Work to be completed: Below are records; print only the lines from the line containing "Are the texture" to the end, both included, reproduced exactly and without the pictures.

Data:
+--
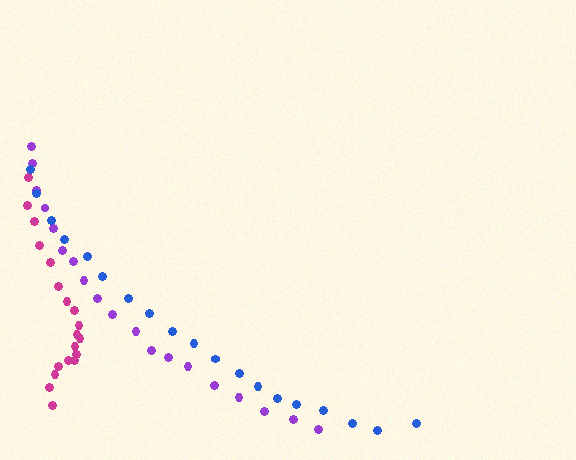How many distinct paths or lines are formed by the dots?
There are 3 distinct paths.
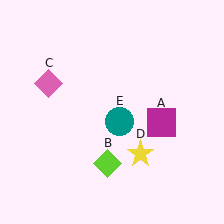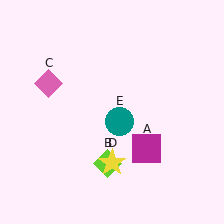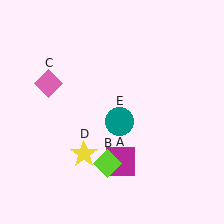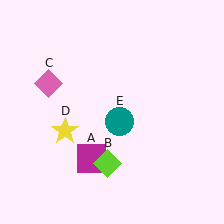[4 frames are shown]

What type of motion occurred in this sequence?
The magenta square (object A), yellow star (object D) rotated clockwise around the center of the scene.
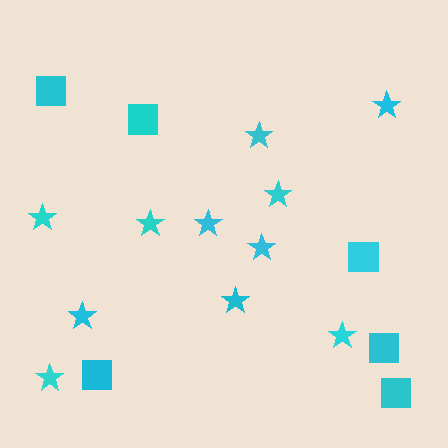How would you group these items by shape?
There are 2 groups: one group of squares (6) and one group of stars (11).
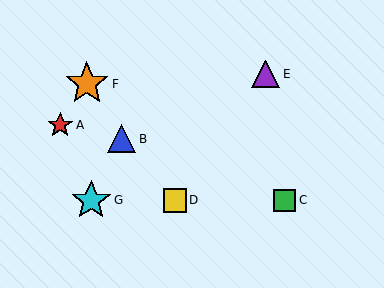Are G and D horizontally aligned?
Yes, both are at y≈200.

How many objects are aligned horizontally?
3 objects (C, D, G) are aligned horizontally.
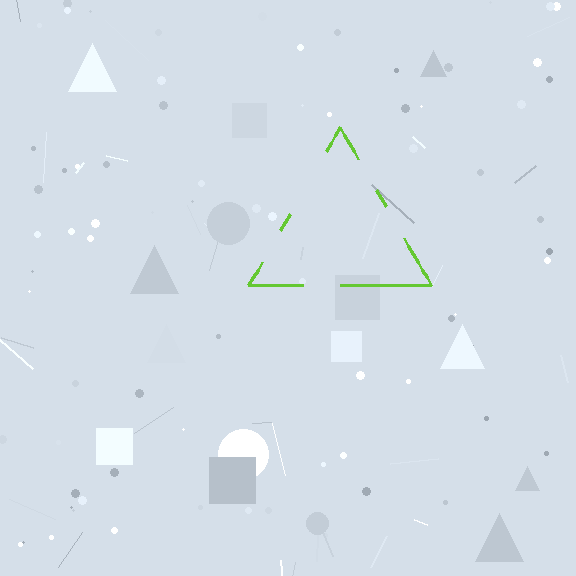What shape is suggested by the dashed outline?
The dashed outline suggests a triangle.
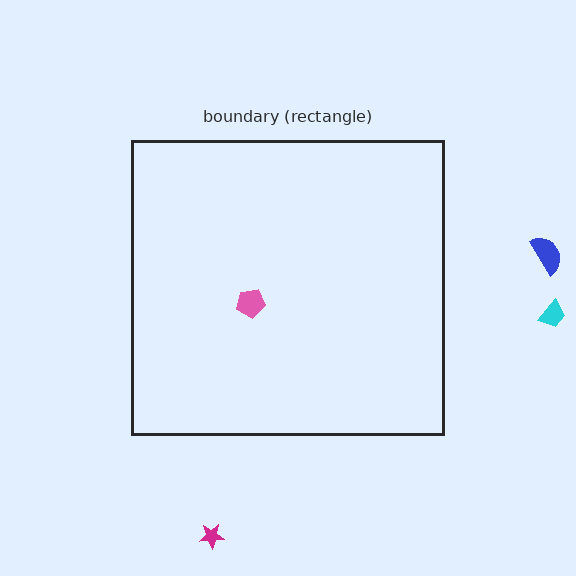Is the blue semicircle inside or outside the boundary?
Outside.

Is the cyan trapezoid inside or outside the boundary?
Outside.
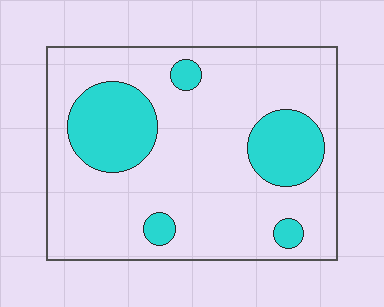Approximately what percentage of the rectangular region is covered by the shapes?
Approximately 20%.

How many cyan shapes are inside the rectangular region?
5.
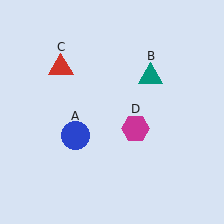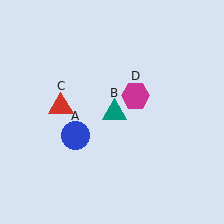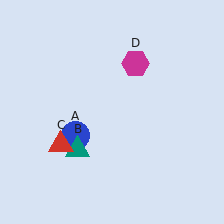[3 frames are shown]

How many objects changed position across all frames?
3 objects changed position: teal triangle (object B), red triangle (object C), magenta hexagon (object D).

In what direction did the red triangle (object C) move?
The red triangle (object C) moved down.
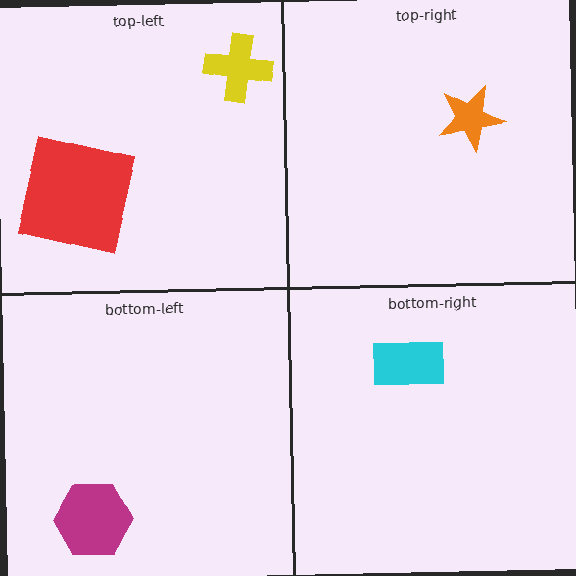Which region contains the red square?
The top-left region.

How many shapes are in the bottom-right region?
1.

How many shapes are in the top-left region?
2.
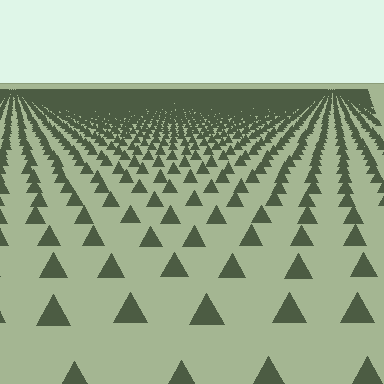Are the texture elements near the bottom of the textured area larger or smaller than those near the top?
Larger. Near the bottom, elements are closer to the viewer and appear at a bigger on-screen size.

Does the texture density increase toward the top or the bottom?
Density increases toward the top.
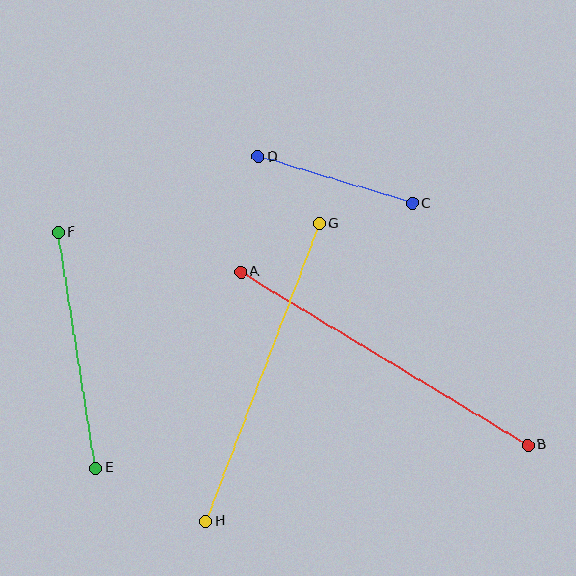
+--
Finished task:
Are the texture elements near the bottom of the textured area larger or smaller than those near the top?
Larger. Near the bottom, elements are closer to the viewer and appear at a bigger on-screen size.

Does the texture density increase toward the top or the bottom?
Density increases toward the top.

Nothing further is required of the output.